Exercise description
Give back exactly the lines from the "What is the size" line to the final line of the records, and only those, minus any pictures.

Listed records
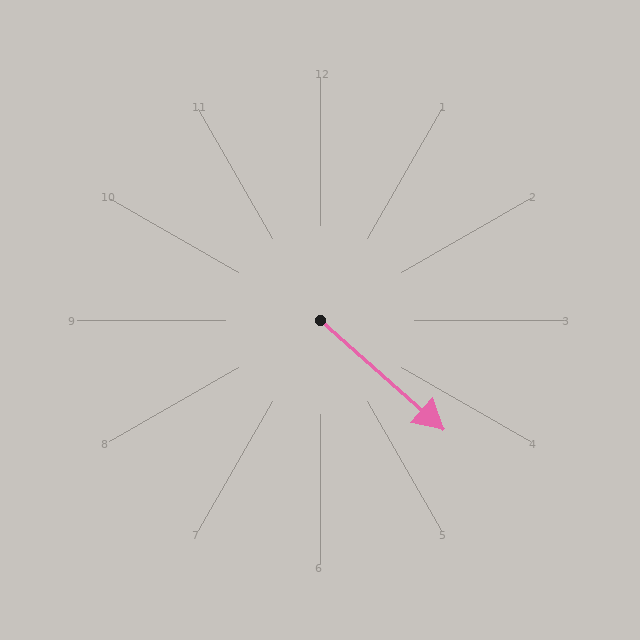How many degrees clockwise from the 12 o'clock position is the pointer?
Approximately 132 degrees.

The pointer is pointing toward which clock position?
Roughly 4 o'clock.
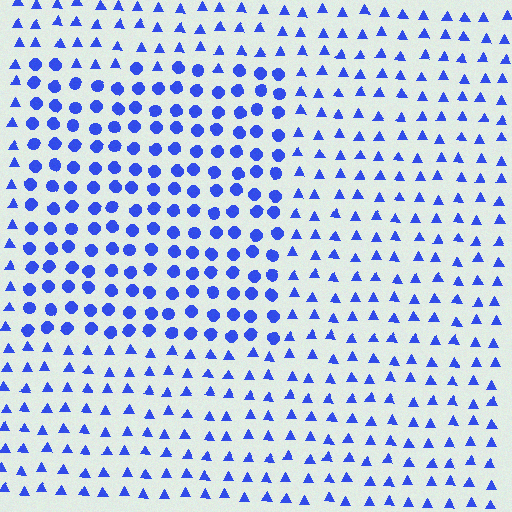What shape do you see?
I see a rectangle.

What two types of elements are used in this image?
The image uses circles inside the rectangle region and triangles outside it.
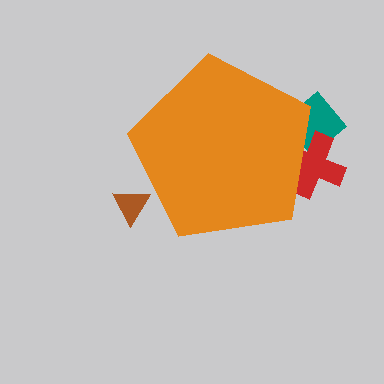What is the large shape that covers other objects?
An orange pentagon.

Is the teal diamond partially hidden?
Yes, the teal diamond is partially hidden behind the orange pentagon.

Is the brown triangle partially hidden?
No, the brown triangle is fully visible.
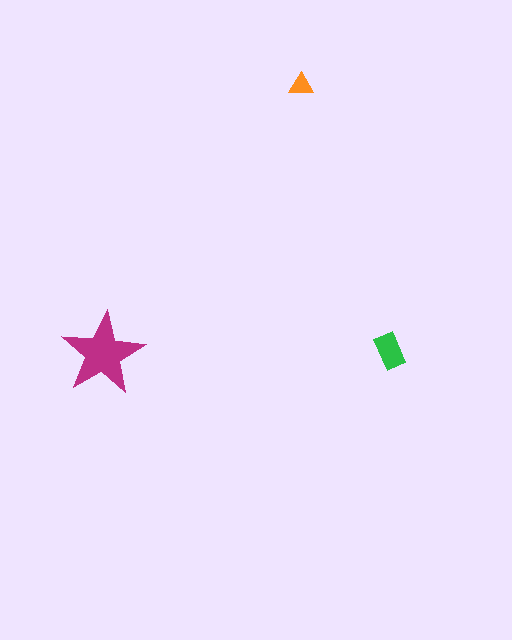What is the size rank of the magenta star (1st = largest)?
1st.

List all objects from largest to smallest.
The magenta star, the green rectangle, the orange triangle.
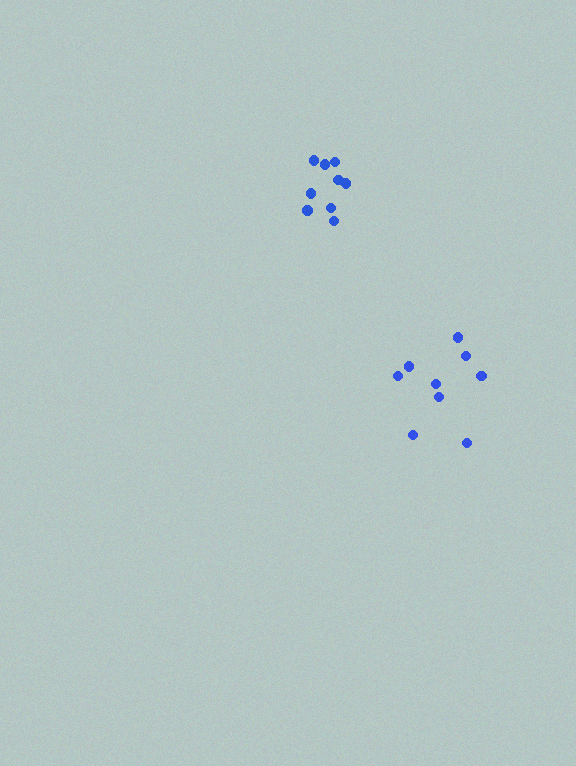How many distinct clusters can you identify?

Result below
What is the size rank of the magenta star (1st = largest)?
1st.

List all objects from largest to smallest.
The magenta star, the green rectangle, the orange triangle.
How many distinct clusters can you identify?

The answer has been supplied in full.